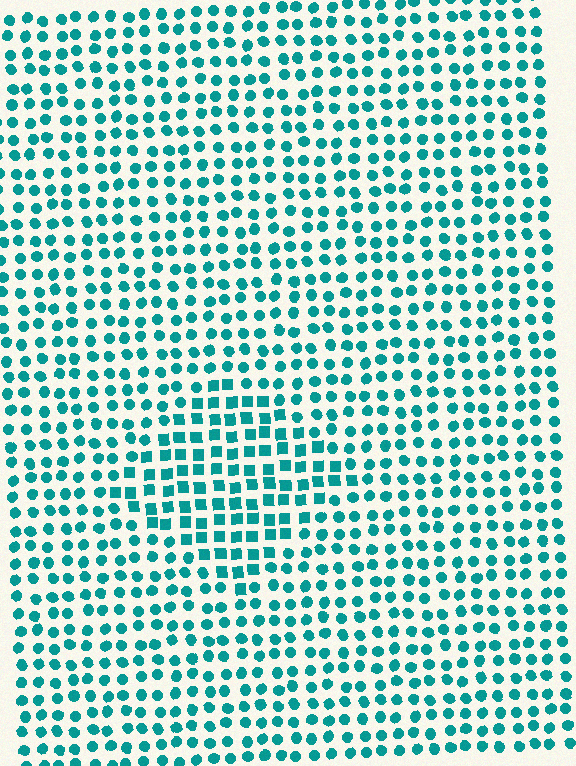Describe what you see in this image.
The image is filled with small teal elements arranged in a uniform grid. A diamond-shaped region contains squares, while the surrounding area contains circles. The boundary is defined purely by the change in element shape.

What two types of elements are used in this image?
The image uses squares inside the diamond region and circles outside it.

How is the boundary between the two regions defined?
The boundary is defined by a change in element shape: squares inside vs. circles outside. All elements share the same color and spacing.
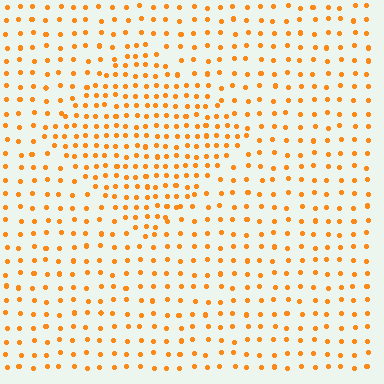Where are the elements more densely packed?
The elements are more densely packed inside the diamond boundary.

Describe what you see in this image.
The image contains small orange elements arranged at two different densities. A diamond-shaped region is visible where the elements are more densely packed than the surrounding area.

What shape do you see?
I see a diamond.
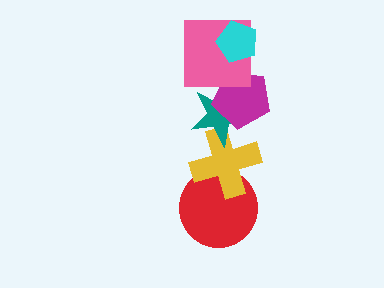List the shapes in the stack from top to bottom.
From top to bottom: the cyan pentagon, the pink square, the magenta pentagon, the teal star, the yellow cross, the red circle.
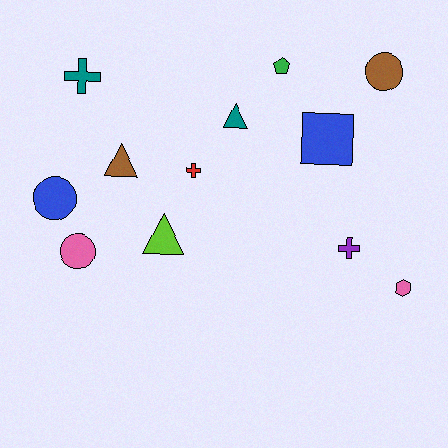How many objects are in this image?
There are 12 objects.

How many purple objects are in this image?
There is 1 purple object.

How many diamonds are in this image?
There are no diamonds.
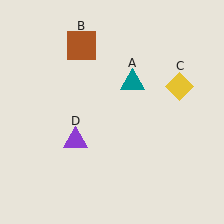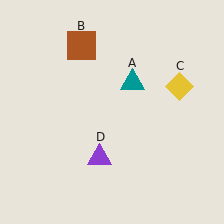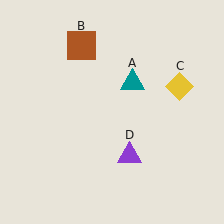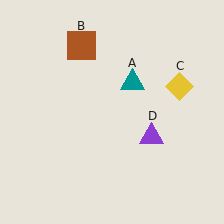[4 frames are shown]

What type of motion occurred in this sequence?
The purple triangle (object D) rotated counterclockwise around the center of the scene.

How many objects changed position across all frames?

***

> CHALLENGE: From the material above, write out exactly the lines from the line with "What shape do you see?" through the closing line, inclusive, and no pictures.

> EXERCISE RESPONSE:
What shape do you see?
I see a diamond.
List the shapes in the stack from top to bottom.
From top to bottom: the cyan pentagon, the pink square, the magenta pentagon, the teal star, the yellow cross, the red circle.
How many objects are in this image?
There are 12 objects.

How many purple objects are in this image?
There is 1 purple object.

How many diamonds are in this image?
There are no diamonds.
[4 frames are shown]

What type of motion occurred in this sequence?
The purple triangle (object D) rotated counterclockwise around the center of the scene.

How many objects changed position across all frames?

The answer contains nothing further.